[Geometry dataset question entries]
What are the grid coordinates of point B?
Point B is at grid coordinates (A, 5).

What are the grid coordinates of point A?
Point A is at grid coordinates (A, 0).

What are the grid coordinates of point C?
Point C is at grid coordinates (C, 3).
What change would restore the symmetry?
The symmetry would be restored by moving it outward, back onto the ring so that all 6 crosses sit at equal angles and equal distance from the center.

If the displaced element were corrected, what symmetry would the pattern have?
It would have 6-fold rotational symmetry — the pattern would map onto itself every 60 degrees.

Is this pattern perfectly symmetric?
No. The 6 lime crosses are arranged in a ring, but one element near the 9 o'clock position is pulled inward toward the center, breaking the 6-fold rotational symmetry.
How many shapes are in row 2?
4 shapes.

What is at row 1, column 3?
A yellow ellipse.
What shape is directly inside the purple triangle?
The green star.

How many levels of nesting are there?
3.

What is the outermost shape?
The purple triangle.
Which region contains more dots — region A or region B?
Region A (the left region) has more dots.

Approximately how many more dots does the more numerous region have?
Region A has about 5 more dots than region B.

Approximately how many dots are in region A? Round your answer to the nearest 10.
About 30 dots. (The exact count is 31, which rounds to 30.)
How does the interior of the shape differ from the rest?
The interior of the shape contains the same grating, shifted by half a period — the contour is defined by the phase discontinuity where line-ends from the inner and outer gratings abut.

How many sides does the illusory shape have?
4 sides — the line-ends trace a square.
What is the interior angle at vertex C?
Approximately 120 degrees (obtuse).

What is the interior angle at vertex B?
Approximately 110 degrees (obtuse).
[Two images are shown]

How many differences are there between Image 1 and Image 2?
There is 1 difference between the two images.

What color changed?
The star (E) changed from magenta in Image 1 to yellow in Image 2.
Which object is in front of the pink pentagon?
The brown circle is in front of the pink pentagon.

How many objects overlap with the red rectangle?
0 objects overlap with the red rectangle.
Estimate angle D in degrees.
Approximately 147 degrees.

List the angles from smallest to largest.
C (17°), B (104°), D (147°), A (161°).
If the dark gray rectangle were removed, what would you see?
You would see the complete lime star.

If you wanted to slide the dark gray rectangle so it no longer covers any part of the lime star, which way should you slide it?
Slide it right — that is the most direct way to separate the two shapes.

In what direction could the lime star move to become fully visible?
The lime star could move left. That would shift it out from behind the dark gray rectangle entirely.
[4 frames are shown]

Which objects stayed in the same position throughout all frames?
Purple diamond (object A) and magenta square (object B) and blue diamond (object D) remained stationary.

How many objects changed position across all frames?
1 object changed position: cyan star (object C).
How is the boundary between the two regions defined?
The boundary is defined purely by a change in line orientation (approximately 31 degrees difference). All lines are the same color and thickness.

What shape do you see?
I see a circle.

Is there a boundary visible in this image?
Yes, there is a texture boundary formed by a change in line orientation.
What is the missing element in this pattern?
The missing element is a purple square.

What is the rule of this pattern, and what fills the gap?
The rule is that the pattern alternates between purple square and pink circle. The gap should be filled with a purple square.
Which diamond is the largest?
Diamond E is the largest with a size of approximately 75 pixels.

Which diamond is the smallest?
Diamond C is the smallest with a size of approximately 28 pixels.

§ **GIVEN REQUEST**:
Extract every line from the one containing "How many objects overlap" to the end of the entries, including both of those lines, exactly as given and with nothing added.

§ **WRITTEN RESPONSE**:
How many objects overlap with the red rectangle?
0 objects overlap with the red rectangle.
Estimate angle D in degrees.
Approximately 147 degrees.

List the angles from smallest to largest.
C (17°), B (104°), D (147°), A (161°).
If the dark gray rectangle were removed, what would you see?
You would see the complete lime star.

If you wanted to slide the dark gray rectangle so it no longer covers any part of the lime star, which way should you slide it?
Slide it right — that is the most direct way to separate the two shapes.

In what direction could the lime star move to become fully visible?
The lime star could move left. That would shift it out from behind the dark gray rectangle entirely.
[4 frames are shown]

Which objects stayed in the same position throughout all frames?
Purple diamond (object A) and magenta square (object B) and blue diamond (object D) remained stationary.

How many objects changed position across all frames?
1 object changed position: cyan star (object C).
How is the boundary between the two regions defined?
The boundary is defined purely by a change in line orientation (approximately 31 degrees difference). All lines are the same color and thickness.

What shape do you see?
I see a circle.

Is there a boundary visible in this image?
Yes, there is a texture boundary formed by a change in line orientation.
What is the missing element in this pattern?
The missing element is a purple square.

What is the rule of this pattern, and what fills the gap?
The rule is that the pattern alternates between purple square and pink circle. The gap should be filled with a purple square.
Which diamond is the largest?
Diamond E is the largest with a size of approximately 75 pixels.

Which diamond is the smallest?
Diamond C is the smallest with a size of approximately 28 pixels.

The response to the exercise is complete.